◆ **Aim**: Reproduce each line exactly.

— start Input —

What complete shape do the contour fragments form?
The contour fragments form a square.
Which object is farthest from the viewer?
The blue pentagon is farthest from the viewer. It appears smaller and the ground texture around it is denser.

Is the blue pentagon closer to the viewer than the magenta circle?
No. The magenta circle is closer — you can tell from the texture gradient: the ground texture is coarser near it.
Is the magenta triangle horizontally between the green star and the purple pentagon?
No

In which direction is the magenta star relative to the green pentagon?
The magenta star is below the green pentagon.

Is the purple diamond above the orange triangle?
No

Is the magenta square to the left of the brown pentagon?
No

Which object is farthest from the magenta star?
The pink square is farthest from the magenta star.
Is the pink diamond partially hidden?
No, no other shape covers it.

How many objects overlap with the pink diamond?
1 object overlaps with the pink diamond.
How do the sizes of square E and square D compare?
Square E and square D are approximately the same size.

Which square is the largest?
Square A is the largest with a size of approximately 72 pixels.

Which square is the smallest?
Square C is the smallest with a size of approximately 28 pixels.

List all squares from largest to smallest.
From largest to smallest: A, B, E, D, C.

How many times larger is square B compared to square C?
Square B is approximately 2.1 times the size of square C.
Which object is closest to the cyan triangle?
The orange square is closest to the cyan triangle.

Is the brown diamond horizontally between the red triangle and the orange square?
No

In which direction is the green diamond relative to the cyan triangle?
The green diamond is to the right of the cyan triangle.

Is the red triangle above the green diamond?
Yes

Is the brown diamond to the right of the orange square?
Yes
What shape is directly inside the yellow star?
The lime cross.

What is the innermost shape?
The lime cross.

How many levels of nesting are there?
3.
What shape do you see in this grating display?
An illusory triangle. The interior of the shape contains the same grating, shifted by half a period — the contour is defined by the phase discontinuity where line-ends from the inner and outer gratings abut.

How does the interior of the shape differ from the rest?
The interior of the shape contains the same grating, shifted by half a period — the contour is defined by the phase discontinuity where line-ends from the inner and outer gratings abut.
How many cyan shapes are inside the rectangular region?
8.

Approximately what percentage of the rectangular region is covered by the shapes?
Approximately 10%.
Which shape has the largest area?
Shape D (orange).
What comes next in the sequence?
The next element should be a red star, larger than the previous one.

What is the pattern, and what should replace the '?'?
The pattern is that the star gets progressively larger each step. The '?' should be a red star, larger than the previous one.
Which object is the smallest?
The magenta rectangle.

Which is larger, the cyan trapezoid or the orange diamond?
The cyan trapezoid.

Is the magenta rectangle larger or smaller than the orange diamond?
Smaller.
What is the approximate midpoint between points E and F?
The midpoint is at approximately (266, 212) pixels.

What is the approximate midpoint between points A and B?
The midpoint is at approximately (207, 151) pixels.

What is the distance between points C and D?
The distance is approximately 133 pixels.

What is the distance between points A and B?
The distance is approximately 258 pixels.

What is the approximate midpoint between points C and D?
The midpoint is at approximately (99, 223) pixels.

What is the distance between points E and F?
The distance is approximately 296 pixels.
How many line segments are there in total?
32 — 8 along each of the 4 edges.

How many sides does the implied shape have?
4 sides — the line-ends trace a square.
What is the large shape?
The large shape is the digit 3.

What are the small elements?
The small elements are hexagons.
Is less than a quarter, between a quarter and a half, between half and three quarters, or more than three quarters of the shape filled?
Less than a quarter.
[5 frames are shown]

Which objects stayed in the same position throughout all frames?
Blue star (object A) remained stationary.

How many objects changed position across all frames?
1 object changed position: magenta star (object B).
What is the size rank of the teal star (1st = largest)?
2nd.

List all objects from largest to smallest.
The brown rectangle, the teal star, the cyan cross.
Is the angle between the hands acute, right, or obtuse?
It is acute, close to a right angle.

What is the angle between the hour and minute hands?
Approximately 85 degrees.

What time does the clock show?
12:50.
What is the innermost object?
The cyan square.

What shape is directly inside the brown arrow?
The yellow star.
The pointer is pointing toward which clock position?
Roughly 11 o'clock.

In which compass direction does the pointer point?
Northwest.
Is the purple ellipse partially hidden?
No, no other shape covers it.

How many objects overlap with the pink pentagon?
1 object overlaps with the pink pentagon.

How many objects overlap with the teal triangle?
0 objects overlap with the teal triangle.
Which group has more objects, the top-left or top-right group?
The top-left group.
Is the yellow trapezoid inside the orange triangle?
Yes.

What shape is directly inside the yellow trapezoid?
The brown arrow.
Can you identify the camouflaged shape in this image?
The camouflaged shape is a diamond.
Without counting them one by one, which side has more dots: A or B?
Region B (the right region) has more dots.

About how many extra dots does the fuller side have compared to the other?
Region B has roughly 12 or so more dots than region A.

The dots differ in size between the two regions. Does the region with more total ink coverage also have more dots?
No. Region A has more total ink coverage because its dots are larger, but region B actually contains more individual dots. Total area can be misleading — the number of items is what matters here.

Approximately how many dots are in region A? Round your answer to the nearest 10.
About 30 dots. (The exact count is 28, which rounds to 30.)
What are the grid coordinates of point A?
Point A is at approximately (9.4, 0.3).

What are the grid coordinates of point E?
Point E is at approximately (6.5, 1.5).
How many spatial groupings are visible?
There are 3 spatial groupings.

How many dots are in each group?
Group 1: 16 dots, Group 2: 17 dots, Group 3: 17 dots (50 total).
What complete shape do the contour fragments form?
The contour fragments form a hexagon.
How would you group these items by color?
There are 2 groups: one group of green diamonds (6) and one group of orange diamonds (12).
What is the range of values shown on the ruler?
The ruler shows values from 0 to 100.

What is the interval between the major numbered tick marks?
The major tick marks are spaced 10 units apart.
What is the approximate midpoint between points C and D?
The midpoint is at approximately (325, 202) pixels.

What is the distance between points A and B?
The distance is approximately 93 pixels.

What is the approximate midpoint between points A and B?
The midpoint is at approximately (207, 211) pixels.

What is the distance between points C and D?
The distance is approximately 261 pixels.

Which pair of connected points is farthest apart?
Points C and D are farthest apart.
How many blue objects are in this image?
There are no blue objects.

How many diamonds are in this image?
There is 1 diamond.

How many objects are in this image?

— end Input —

◆ **Exercise response**:
What complete shape do the contour fragments form?
The contour fragments form a square.
Which object is farthest from the viewer?
The blue pentagon is farthest from the viewer. It appears smaller and the ground texture around it is denser.

Is the blue pentagon closer to the viewer than the magenta circle?
No. The magenta circle is closer — you can tell from the texture gradient: the ground texture is coarser near it.
Is the magenta triangle horizontally between the green star and the purple pentagon?
No

In which direction is the magenta star relative to the green pentagon?
The magenta star is below the green pentagon.

Is the purple diamond above the orange triangle?
No

Is the magenta square to the left of the brown pentagon?
No

Which object is farthest from the magenta star?
The pink square is farthest from the magenta star.
Is the pink diamond partially hidden?
No, no other shape covers it.

How many objects overlap with the pink diamond?
1 object overlaps with the pink diamond.
How do the sizes of square E and square D compare?
Square E and square D are approximately the same size.

Which square is the largest?
Square A is the largest with a size of approximately 72 pixels.

Which square is the smallest?
Square C is the smallest with a size of approximately 28 pixels.

List all squares from largest to smallest.
From largest to smallest: A, B, E, D, C.

How many times larger is square B compared to square C?
Square B is approximately 2.1 times the size of square C.
Which object is closest to the cyan triangle?
The orange square is closest to the cyan triangle.

Is the brown diamond horizontally between the red triangle and the orange square?
No

In which direction is the green diamond relative to the cyan triangle?
The green diamond is to the right of the cyan triangle.

Is the red triangle above the green diamond?
Yes

Is the brown diamond to the right of the orange square?
Yes
What shape is directly inside the yellow star?
The lime cross.

What is the innermost shape?
The lime cross.

How many levels of nesting are there?
3.
What shape do you see in this grating display?
An illusory triangle. The interior of the shape contains the same grating, shifted by half a period — the contour is defined by the phase discontinuity where line-ends from the inner and outer gratings abut.

How does the interior of the shape differ from the rest?
The interior of the shape contains the same grating, shifted by half a period — the contour is defined by the phase discontinuity where line-ends from the inner and outer gratings abut.
How many cyan shapes are inside the rectangular region?
8.

Approximately what percentage of the rectangular region is covered by the shapes?
Approximately 10%.
Which shape has the largest area?
Shape D (orange).
What comes next in the sequence?
The next element should be a red star, larger than the previous one.

What is the pattern, and what should replace the '?'?
The pattern is that the star gets progressively larger each step. The '?' should be a red star, larger than the previous one.
Which object is the smallest?
The magenta rectangle.

Which is larger, the cyan trapezoid or the orange diamond?
The cyan trapezoid.

Is the magenta rectangle larger or smaller than the orange diamond?
Smaller.
What is the approximate midpoint between points E and F?
The midpoint is at approximately (266, 212) pixels.

What is the approximate midpoint between points A and B?
The midpoint is at approximately (207, 151) pixels.

What is the distance between points C and D?
The distance is approximately 133 pixels.

What is the distance between points A and B?
The distance is approximately 258 pixels.

What is the approximate midpoint between points C and D?
The midpoint is at approximately (99, 223) pixels.

What is the distance between points E and F?
The distance is approximately 296 pixels.
How many line segments are there in total?
32 — 8 along each of the 4 edges.

How many sides does the implied shape have?
4 sides — the line-ends trace a square.
What is the large shape?
The large shape is the digit 3.

What are the small elements?
The small elements are hexagons.
Is less than a quarter, between a quarter and a half, between half and three quarters, or more than three quarters of the shape filled?
Less than a quarter.
[5 frames are shown]

Which objects stayed in the same position throughout all frames?
Blue star (object A) remained stationary.

How many objects changed position across all frames?
1 object changed position: magenta star (object B).
What is the size rank of the teal star (1st = largest)?
2nd.

List all objects from largest to smallest.
The brown rectangle, the teal star, the cyan cross.
Is the angle between the hands acute, right, or obtuse?
It is acute, close to a right angle.

What is the angle between the hour and minute hands?
Approximately 85 degrees.

What time does the clock show?
12:50.
What is the innermost object?
The cyan square.

What shape is directly inside the brown arrow?
The yellow star.
The pointer is pointing toward which clock position?
Roughly 11 o'clock.

In which compass direction does the pointer point?
Northwest.
Is the purple ellipse partially hidden?
No, no other shape covers it.

How many objects overlap with the pink pentagon?
1 object overlaps with the pink pentagon.

How many objects overlap with the teal triangle?
0 objects overlap with the teal triangle.
Which group has more objects, the top-left or top-right group?
The top-left group.
Is the yellow trapezoid inside the orange triangle?
Yes.

What shape is directly inside the yellow trapezoid?
The brown arrow.
Can you identify the camouflaged shape in this image?
The camouflaged shape is a diamond.
Without counting them one by one, which side has more dots: A or B?
Region B (the right region) has more dots.

About how many extra dots does the fuller side have compared to the other?
Region B has roughly 12 or so more dots than region A.

The dots differ in size between the two regions. Does the region with more total ink coverage also have more dots?
No. Region A has more total ink coverage because its dots are larger, but region B actually contains more individual dots. Total area can be misleading — the number of items is what matters here.

Approximately how many dots are in region A? Round your answer to the nearest 10.
About 30 dots. (The exact count is 28, which rounds to 30.)
What are the grid coordinates of point A?
Point A is at approximately (9.4, 0.3).

What are the grid coordinates of point E?
Point E is at approximately (6.5, 1.5).
How many spatial groupings are visible?
There are 3 spatial groupings.

How many dots are in each group?
Group 1: 16 dots, Group 2: 17 dots, Group 3: 17 dots (50 total).
What complete shape do the contour fragments form?
The contour fragments form a hexagon.
How would you group these items by color?
There are 2 groups: one group of green diamonds (6) and one group of orange diamonds (12).
What is the range of values shown on the ruler?
The ruler shows values from 0 to 100.

What is the interval between the major numbered tick marks?
The major tick marks are spaced 10 units apart.
What is the approximate midpoint between points C and D?
The midpoint is at approximately (325, 202) pixels.

What is the distance between points A and B?
The distance is approximately 93 pixels.

What is the approximate midpoint between points A and B?
The midpoint is at approximately (207, 211) pixels.

What is the distance between points C and D?
The distance is approximately 261 pixels.

Which pair of connected points is farthest apart?
Points C and D are farthest apart.
How many blue objects are in this image?
There are no blue objects.

How many diamonds are in this image?
There is 1 diamond.

How many objects are in this image?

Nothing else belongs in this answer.